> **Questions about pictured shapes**

[start]

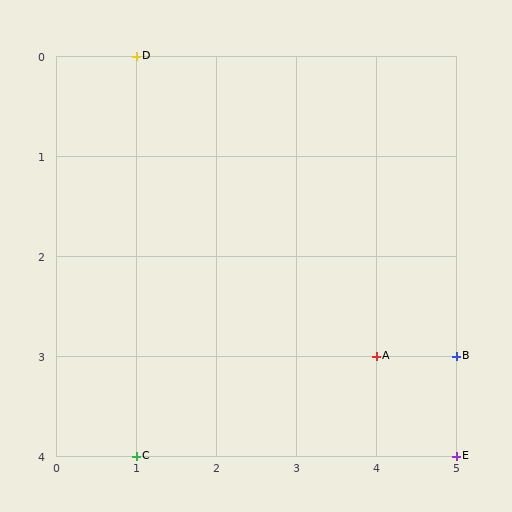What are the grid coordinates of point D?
Point D is at grid coordinates (1, 0).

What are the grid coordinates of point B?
Point B is at grid coordinates (5, 3).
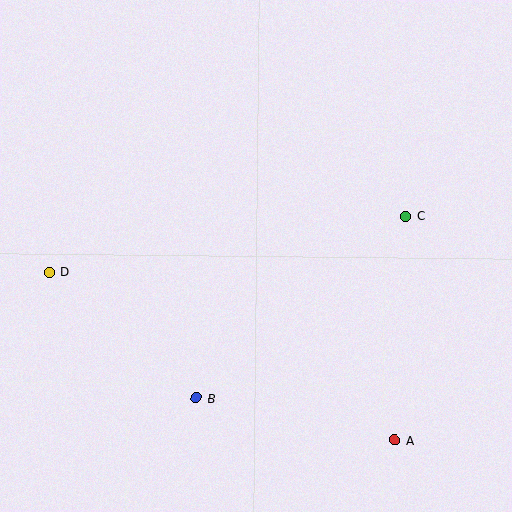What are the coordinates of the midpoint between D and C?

[end]

> **REQUEST**
Pictures in the records above should not be copied. Repeat everything else exactly.

> **SOLVED EXERCISE**
What are the grid coordinates of point D?
Point D is at grid coordinates (1, 0).

What are the grid coordinates of point B?
Point B is at grid coordinates (5, 3).
What are the coordinates of the midpoint between D and C?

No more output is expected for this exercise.